Simple shape dataset records
## BEGIN

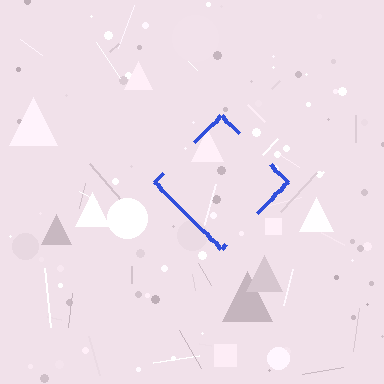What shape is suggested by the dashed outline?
The dashed outline suggests a diamond.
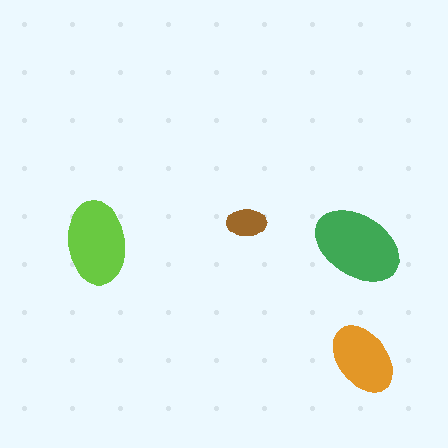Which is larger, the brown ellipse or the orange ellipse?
The orange one.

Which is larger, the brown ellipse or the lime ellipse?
The lime one.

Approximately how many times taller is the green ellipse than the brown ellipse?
About 2.5 times taller.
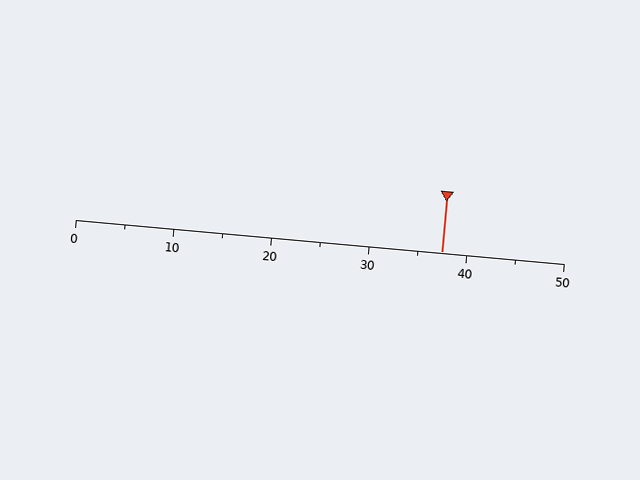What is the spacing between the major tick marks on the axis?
The major ticks are spaced 10 apart.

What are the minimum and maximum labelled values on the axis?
The axis runs from 0 to 50.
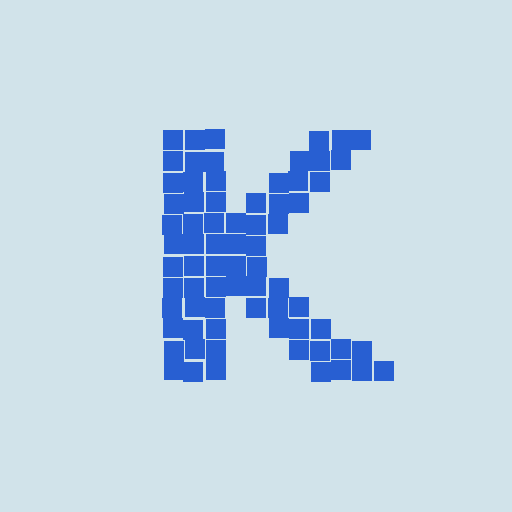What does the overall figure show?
The overall figure shows the letter K.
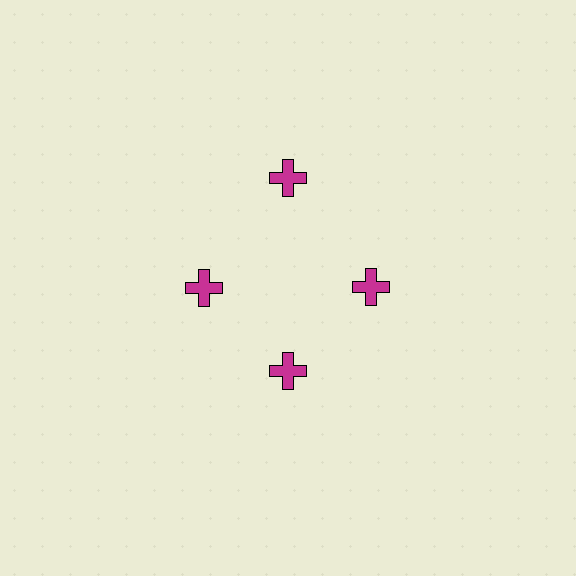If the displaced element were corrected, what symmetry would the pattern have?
It would have 4-fold rotational symmetry — the pattern would map onto itself every 90 degrees.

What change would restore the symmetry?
The symmetry would be restored by moving it inward, back onto the ring so that all 4 crosses sit at equal angles and equal distance from the center.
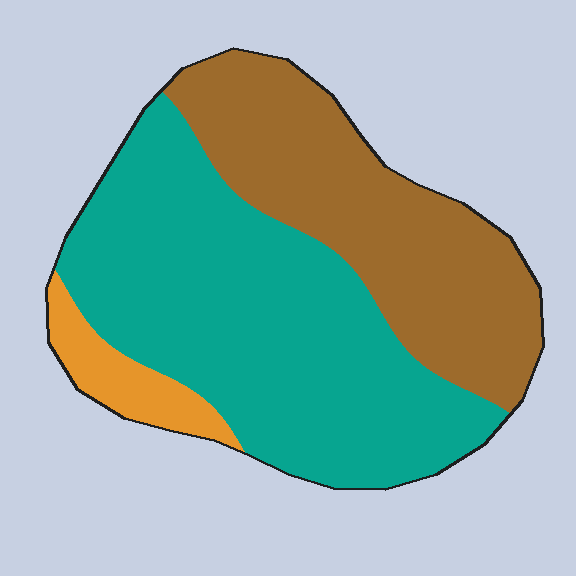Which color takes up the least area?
Orange, at roughly 5%.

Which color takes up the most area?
Teal, at roughly 55%.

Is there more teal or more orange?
Teal.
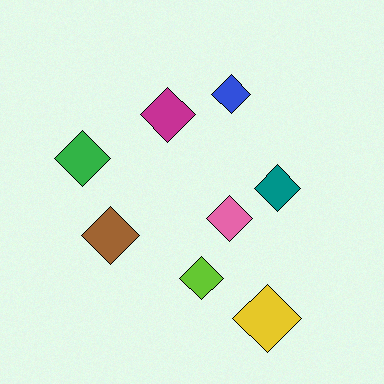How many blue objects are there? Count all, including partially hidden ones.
There is 1 blue object.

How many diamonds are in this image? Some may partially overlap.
There are 8 diamonds.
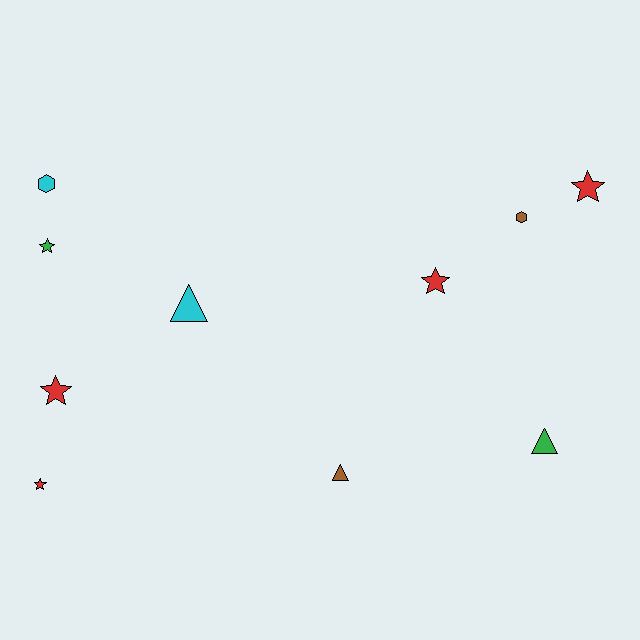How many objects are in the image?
There are 10 objects.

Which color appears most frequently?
Red, with 4 objects.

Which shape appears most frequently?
Star, with 5 objects.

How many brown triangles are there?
There is 1 brown triangle.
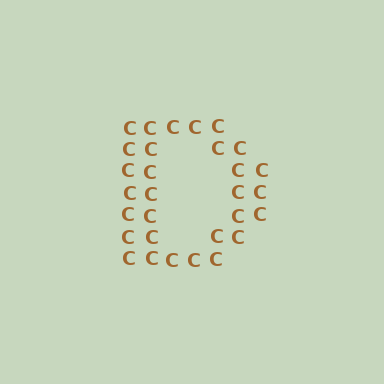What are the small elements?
The small elements are letter C's.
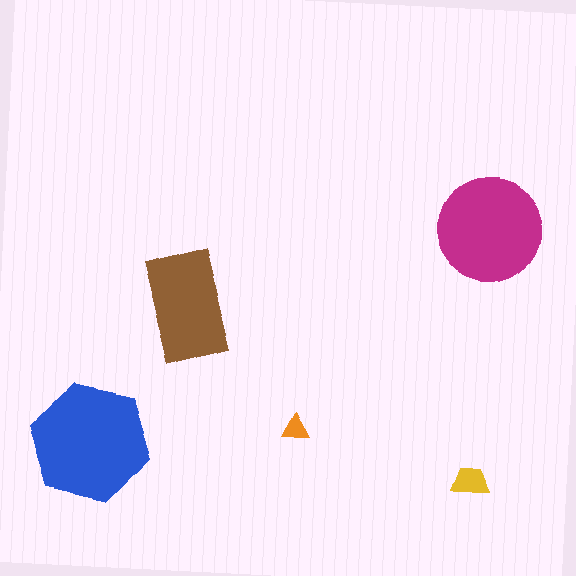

## END

All entries are to be retyped exactly. Omit any embedded images.

What shape is suggested by the dashed outline?
The dashed outline suggests a diamond.
Which is larger, the brown ellipse or the orange ellipse?
The orange one.

Which is larger, the brown ellipse or the lime ellipse?
The lime one.

Approximately how many times taller is the green ellipse than the brown ellipse?
About 2.5 times taller.
What is the spacing between the major tick marks on the axis?
The major ticks are spaced 10 apart.

What are the minimum and maximum labelled values on the axis?
The axis runs from 0 to 50.
What does the overall figure show?
The overall figure shows the letter K.
If the displaced element were corrected, what symmetry would the pattern have?
It would have 4-fold rotational symmetry — the pattern would map onto itself every 90 degrees.

What change would restore the symmetry?
The symmetry would be restored by moving it inward, back onto the ring so that all 4 crosses sit at equal angles and equal distance from the center.
Which color takes up the least area?
Orange, at roughly 5%.

Which color takes up the most area?
Teal, at roughly 55%.

Is there more teal or more orange?
Teal.
How many blue objects are there? Count all, including partially hidden ones.
There is 1 blue object.

How many diamonds are in this image? Some may partially overlap.
There are 8 diamonds.
How many objects are in the image?
There are 10 objects.

Which color appears most frequently?
Red, with 4 objects.

Which shape appears most frequently?
Star, with 5 objects.

How many brown triangles are there?
There is 1 brown triangle.
What are the small elements?
The small elements are letter C's.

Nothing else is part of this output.